Task to complete: The listing below should be copied in full, word for word.

**** Provided records ****

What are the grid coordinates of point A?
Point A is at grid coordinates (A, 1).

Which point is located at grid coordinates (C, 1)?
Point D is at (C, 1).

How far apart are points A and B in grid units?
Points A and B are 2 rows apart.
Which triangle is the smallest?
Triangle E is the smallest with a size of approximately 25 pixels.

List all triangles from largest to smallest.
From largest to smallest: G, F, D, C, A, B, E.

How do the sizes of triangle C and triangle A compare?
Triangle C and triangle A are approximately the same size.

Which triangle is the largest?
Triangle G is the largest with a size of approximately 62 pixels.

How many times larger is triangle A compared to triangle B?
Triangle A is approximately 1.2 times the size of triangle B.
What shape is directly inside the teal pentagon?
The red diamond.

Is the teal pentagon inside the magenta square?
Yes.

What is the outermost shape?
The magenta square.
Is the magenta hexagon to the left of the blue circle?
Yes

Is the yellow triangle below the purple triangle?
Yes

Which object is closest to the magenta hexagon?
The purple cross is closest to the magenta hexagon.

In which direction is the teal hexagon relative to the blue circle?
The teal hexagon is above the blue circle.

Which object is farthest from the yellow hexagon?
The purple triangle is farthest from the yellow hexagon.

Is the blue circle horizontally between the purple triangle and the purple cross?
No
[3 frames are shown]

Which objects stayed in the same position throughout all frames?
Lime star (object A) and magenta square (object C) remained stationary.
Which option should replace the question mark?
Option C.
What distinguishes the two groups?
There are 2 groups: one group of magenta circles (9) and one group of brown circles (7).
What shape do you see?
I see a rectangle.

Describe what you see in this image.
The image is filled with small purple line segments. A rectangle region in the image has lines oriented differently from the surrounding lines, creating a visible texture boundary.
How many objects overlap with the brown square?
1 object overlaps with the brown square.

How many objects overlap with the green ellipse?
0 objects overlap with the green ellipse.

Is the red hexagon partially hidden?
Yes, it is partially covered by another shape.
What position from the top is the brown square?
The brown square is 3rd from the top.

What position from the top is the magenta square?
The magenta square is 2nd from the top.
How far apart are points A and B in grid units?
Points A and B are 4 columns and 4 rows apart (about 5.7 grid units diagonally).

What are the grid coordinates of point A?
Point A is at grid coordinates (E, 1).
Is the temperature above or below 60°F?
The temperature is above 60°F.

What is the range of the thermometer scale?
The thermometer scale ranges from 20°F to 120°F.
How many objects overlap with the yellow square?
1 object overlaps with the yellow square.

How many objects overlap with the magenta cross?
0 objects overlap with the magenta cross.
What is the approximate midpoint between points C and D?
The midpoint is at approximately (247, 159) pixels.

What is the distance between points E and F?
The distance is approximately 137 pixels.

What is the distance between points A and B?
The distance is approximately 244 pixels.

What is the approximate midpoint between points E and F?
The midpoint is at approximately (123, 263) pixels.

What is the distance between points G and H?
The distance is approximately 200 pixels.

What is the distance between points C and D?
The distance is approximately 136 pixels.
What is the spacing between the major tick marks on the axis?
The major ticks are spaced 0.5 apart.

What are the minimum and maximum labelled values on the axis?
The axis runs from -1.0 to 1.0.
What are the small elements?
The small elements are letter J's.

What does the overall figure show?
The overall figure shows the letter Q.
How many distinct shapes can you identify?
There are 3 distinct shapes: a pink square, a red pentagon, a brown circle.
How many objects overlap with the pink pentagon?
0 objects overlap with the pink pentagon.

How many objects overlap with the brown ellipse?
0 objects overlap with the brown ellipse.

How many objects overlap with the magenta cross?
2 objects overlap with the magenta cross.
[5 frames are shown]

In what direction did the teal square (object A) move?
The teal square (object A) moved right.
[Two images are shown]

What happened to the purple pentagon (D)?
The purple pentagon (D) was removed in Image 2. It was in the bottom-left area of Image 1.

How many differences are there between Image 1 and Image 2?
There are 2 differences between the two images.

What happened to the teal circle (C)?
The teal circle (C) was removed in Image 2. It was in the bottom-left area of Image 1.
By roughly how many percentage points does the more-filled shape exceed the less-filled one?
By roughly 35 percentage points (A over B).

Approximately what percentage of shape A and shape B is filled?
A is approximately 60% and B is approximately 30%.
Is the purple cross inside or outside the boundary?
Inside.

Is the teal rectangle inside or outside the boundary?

****

Result below:
What are the grid coordinates of point A?
Point A is at grid coordinates (A, 1).

Which point is located at grid coordinates (C, 1)?
Point D is at (C, 1).

How far apart are points A and B in grid units?
Points A and B are 2 rows apart.
Which triangle is the smallest?
Triangle E is the smallest with a size of approximately 25 pixels.

List all triangles from largest to smallest.
From largest to smallest: G, F, D, C, A, B, E.

How do the sizes of triangle C and triangle A compare?
Triangle C and triangle A are approximately the same size.

Which triangle is the largest?
Triangle G is the largest with a size of approximately 62 pixels.

How many times larger is triangle A compared to triangle B?
Triangle A is approximately 1.2 times the size of triangle B.
What shape is directly inside the teal pentagon?
The red diamond.

Is the teal pentagon inside the magenta square?
Yes.

What is the outermost shape?
The magenta square.
Is the magenta hexagon to the left of the blue circle?
Yes

Is the yellow triangle below the purple triangle?
Yes

Which object is closest to the magenta hexagon?
The purple cross is closest to the magenta hexagon.

In which direction is the teal hexagon relative to the blue circle?
The teal hexagon is above the blue circle.

Which object is farthest from the yellow hexagon?
The purple triangle is farthest from the yellow hexagon.

Is the blue circle horizontally between the purple triangle and the purple cross?
No
[3 frames are shown]

Which objects stayed in the same position throughout all frames?
Lime star (object A) and magenta square (object C) remained stationary.
Which option should replace the question mark?
Option C.
What distinguishes the two groups?
There are 2 groups: one group of magenta circles (9) and one group of brown circles (7).
What shape do you see?
I see a rectangle.

Describe what you see in this image.
The image is filled with small purple line segments. A rectangle region in the image has lines oriented differently from the surrounding lines, creating a visible texture boundary.
How many objects overlap with the brown square?
1 object overlaps with the brown square.

How many objects overlap with the green ellipse?
0 objects overlap with the green ellipse.

Is the red hexagon partially hidden?
Yes, it is partially covered by another shape.
What position from the top is the brown square?
The brown square is 3rd from the top.

What position from the top is the magenta square?
The magenta square is 2nd from the top.
How far apart are points A and B in grid units?
Points A and B are 4 columns and 4 rows apart (about 5.7 grid units diagonally).

What are the grid coordinates of point A?
Point A is at grid coordinates (E, 1).
Is the temperature above or below 60°F?
The temperature is above 60°F.

What is the range of the thermometer scale?
The thermometer scale ranges from 20°F to 120°F.
How many objects overlap with the yellow square?
1 object overlaps with the yellow square.

How many objects overlap with the magenta cross?
0 objects overlap with the magenta cross.
What is the approximate midpoint between points C and D?
The midpoint is at approximately (247, 159) pixels.

What is the distance between points E and F?
The distance is approximately 137 pixels.

What is the distance between points A and B?
The distance is approximately 244 pixels.

What is the approximate midpoint between points E and F?
The midpoint is at approximately (123, 263) pixels.

What is the distance between points G and H?
The distance is approximately 200 pixels.

What is the distance between points C and D?
The distance is approximately 136 pixels.
What is the spacing between the major tick marks on the axis?
The major ticks are spaced 0.5 apart.

What are the minimum and maximum labelled values on the axis?
The axis runs from -1.0 to 1.0.
What are the small elements?
The small elements are letter J's.

What does the overall figure show?
The overall figure shows the letter Q.
How many distinct shapes can you identify?
There are 3 distinct shapes: a pink square, a red pentagon, a brown circle.
How many objects overlap with the pink pentagon?
0 objects overlap with the pink pentagon.

How many objects overlap with the brown ellipse?
0 objects overlap with the brown ellipse.

How many objects overlap with the magenta cross?
2 objects overlap with the magenta cross.
[5 frames are shown]

In what direction did the teal square (object A) move?
The teal square (object A) moved right.
[Two images are shown]

What happened to the purple pentagon (D)?
The purple pentagon (D) was removed in Image 2. It was in the bottom-left area of Image 1.

How many differences are there between Image 1 and Image 2?
There are 2 differences between the two images.

What happened to the teal circle (C)?
The teal circle (C) was removed in Image 2. It was in the bottom-left area of Image 1.
By roughly how many percentage points does the more-filled shape exceed the less-filled one?
By roughly 35 percentage points (A over B).

Approximately what percentage of shape A and shape B is filled?
A is approximately 60% and B is approximately 30%.
Is the purple cross inside or outside the boundary?
Inside.

Is the teal rectangle inside or outside the boundary?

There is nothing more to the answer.